Below are the records. Count the lines containing the string "shown", and reply with the number alone.
>> Start TASK MATERIAL
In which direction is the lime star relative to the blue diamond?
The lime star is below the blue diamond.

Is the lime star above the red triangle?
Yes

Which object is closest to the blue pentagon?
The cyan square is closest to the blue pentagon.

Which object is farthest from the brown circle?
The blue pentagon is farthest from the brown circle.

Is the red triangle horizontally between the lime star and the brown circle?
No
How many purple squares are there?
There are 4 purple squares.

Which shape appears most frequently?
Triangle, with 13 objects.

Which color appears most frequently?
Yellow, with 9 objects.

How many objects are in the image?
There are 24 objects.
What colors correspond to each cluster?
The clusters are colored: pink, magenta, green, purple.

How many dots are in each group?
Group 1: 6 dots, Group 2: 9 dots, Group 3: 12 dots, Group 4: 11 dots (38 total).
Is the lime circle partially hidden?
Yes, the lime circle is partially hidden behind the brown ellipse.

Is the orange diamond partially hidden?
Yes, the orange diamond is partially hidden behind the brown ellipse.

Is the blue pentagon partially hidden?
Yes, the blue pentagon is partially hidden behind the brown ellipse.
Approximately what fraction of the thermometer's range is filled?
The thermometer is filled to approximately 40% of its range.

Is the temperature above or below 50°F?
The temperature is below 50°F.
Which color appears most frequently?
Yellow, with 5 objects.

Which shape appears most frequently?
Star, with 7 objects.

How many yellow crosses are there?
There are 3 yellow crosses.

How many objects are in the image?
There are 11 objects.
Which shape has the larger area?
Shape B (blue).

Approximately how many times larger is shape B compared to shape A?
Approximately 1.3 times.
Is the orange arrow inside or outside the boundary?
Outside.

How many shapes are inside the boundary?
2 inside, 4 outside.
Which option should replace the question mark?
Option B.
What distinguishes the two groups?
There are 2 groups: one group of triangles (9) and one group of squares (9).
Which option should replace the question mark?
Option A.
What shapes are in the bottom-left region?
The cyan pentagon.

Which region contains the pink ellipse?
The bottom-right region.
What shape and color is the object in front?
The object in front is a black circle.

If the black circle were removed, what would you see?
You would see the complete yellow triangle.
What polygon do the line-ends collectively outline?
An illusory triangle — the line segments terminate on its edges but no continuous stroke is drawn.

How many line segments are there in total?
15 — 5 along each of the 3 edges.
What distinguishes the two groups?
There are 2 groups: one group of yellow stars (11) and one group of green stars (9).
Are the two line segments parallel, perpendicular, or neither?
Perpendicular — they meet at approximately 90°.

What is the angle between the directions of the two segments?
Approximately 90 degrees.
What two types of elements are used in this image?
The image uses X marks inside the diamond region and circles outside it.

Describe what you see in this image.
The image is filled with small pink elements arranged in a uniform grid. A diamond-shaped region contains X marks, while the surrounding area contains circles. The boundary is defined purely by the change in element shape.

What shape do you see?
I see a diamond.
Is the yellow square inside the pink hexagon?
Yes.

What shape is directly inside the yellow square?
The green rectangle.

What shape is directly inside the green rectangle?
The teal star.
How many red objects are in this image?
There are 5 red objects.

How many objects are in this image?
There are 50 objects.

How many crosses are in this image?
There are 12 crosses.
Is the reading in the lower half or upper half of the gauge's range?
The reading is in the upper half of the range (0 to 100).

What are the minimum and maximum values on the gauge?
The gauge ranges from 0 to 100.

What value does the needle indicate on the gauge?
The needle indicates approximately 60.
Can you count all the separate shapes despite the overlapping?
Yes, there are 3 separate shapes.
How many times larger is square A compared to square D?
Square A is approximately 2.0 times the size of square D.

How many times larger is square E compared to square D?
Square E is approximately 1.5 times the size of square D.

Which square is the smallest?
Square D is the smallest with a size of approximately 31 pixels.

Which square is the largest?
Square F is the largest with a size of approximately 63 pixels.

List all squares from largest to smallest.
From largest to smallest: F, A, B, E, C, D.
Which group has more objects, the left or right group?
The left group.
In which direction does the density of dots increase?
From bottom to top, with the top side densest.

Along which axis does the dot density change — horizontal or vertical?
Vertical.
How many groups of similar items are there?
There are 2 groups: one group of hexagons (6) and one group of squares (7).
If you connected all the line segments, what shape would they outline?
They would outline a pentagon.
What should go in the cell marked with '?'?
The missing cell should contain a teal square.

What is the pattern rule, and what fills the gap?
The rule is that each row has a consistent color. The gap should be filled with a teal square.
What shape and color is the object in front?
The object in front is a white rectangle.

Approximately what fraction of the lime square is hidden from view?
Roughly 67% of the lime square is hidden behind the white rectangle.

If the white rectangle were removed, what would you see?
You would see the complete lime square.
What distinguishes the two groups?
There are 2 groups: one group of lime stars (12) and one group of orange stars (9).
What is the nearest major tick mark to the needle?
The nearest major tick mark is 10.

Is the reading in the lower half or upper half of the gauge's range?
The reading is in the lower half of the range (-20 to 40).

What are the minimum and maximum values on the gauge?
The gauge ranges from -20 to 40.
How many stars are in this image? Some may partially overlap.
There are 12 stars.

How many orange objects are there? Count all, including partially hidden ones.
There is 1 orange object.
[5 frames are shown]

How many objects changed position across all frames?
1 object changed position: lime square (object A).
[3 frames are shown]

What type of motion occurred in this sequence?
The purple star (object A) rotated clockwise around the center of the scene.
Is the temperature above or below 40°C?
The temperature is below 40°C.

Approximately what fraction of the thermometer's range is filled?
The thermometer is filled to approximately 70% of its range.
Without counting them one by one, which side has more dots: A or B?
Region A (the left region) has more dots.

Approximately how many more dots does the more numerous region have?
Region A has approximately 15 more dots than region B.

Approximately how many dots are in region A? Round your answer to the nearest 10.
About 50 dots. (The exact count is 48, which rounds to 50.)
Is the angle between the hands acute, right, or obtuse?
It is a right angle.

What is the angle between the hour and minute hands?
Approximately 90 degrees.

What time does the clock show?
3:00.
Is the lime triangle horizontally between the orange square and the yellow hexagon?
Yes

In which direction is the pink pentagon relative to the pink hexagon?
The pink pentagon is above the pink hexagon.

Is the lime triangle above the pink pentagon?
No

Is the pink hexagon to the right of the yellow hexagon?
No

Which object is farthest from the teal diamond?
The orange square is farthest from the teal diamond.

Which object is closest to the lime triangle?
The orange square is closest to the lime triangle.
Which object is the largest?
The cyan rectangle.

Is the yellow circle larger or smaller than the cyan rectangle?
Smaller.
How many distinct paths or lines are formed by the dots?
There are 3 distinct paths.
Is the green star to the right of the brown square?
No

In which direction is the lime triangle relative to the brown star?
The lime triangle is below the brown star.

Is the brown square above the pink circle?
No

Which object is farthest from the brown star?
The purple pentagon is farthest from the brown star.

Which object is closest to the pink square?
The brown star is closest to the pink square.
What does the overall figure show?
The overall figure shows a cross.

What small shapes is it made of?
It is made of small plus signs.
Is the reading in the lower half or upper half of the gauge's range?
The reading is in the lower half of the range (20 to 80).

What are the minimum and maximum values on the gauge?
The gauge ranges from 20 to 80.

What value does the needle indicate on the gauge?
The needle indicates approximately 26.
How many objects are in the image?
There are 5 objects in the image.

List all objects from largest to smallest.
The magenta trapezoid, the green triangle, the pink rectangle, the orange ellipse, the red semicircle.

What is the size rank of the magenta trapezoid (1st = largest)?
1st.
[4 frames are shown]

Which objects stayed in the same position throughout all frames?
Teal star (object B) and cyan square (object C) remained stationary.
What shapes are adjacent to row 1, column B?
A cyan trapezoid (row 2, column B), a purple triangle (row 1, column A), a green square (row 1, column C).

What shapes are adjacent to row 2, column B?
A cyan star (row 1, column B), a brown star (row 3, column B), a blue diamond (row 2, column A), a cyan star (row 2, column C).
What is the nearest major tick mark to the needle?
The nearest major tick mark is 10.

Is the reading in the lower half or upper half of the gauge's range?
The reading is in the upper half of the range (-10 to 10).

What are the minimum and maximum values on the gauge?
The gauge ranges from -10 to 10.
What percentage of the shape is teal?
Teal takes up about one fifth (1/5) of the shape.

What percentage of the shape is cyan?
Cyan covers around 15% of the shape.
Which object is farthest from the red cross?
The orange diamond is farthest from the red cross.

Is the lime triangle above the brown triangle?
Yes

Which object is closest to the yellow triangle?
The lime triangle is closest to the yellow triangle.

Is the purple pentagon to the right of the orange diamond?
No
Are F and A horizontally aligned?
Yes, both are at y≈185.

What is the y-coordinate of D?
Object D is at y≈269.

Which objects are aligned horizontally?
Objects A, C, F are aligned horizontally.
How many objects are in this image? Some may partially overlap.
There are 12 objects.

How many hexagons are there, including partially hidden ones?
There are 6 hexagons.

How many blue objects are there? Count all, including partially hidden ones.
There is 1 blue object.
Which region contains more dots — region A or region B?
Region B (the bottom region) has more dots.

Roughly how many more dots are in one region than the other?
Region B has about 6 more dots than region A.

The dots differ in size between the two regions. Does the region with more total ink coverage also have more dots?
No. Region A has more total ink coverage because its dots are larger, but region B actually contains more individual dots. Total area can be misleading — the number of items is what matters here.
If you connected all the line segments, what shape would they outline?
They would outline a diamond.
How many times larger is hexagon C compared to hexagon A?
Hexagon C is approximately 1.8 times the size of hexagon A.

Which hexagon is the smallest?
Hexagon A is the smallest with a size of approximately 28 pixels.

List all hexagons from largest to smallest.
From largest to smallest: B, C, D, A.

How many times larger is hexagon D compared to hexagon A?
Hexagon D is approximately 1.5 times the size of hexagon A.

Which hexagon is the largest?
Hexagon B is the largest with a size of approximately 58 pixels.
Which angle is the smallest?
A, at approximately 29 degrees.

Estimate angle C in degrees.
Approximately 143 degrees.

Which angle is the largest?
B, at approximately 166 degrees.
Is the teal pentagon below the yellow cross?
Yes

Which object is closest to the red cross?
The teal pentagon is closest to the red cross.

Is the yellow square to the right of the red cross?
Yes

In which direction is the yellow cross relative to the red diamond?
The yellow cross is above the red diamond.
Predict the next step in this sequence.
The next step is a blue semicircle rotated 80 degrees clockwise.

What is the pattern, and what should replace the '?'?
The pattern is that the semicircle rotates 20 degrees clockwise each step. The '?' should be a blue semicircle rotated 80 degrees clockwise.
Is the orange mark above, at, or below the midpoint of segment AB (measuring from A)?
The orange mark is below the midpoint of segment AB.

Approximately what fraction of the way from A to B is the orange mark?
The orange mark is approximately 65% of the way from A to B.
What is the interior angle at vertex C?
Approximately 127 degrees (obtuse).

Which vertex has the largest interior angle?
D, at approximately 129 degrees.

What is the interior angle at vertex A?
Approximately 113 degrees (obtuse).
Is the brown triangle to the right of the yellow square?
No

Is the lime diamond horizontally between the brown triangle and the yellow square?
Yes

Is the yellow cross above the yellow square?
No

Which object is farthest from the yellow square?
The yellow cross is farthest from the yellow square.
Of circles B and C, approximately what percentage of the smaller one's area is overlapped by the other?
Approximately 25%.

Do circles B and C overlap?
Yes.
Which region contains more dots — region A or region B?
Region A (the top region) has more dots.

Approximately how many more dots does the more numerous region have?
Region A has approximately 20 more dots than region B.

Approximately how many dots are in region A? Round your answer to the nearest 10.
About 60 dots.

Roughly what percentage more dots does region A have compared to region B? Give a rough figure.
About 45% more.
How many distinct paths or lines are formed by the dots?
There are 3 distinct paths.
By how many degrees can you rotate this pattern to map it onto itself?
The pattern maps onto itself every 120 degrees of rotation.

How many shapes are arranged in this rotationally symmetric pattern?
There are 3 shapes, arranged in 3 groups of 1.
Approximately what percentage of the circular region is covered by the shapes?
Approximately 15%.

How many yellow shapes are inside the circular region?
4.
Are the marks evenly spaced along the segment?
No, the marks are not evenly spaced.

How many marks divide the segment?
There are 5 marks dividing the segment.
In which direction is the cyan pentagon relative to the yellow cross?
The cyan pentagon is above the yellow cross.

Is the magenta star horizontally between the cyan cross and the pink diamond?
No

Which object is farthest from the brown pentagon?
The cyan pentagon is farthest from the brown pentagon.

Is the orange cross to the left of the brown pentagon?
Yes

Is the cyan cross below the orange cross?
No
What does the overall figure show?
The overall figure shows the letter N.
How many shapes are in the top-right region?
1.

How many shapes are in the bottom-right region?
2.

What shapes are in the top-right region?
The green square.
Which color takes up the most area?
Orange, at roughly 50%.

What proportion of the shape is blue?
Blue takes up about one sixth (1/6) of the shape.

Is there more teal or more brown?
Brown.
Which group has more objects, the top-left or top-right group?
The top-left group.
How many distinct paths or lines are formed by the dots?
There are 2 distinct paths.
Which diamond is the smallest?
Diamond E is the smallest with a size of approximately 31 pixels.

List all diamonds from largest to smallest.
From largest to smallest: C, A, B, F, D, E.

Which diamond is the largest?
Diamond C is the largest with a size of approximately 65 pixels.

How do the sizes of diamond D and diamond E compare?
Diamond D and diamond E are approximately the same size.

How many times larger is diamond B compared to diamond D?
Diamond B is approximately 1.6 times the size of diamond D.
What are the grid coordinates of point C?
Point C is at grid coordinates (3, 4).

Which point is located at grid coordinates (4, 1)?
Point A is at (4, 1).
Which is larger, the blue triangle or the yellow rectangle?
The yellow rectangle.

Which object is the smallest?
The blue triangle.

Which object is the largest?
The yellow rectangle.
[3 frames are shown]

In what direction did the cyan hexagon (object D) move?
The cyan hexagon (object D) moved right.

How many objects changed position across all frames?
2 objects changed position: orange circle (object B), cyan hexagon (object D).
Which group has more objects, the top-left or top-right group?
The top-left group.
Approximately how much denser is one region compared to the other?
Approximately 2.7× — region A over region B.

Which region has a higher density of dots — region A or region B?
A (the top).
>> End TASK MATERIAL
* **RESPONSE**:
4